→ **Problem requirements**: Starting with the line that includes "If you wanted", write out every remaining line of the records below exactly as it appears, leaving out any images.

→ **Task input**:
□ □ □ □ □ □ □

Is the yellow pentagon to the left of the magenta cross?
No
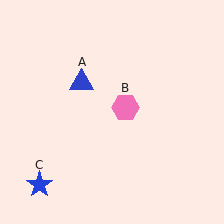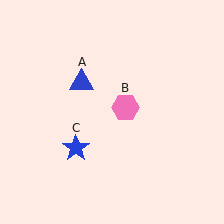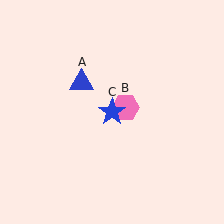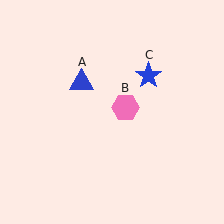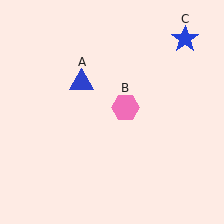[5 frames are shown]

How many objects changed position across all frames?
1 object changed position: blue star (object C).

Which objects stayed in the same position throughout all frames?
Blue triangle (object A) and pink hexagon (object B) remained stationary.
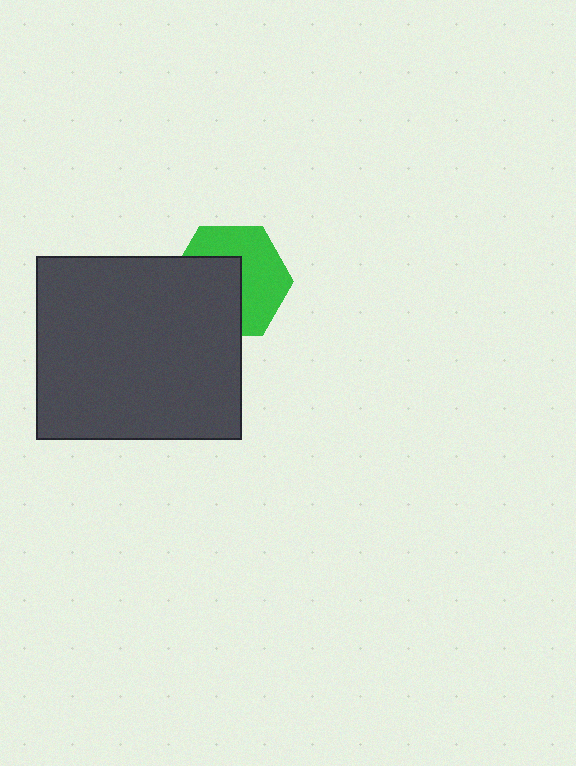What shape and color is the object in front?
The object in front is a dark gray rectangle.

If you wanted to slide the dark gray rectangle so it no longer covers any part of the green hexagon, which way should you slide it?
Slide it toward the lower-left — that is the most direct way to separate the two shapes.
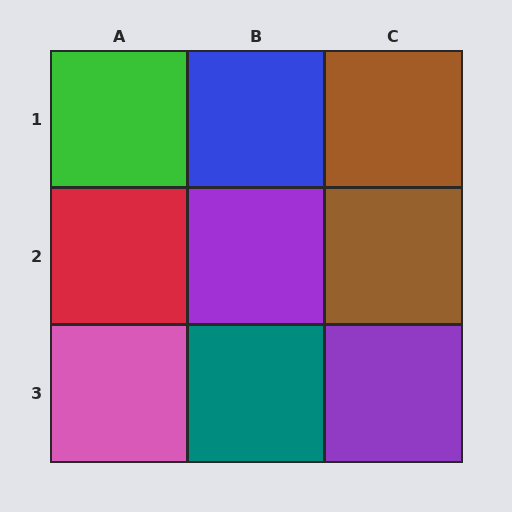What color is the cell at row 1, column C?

□ □ □ □ □ □ □

→ **Task answer**:
If you wanted to slide the dark gray rectangle so it no longer covers any part of the green hexagon, which way should you slide it?
Slide it toward the lower-left — that is the most direct way to separate the two shapes.
What color is the cell at row 1, column C?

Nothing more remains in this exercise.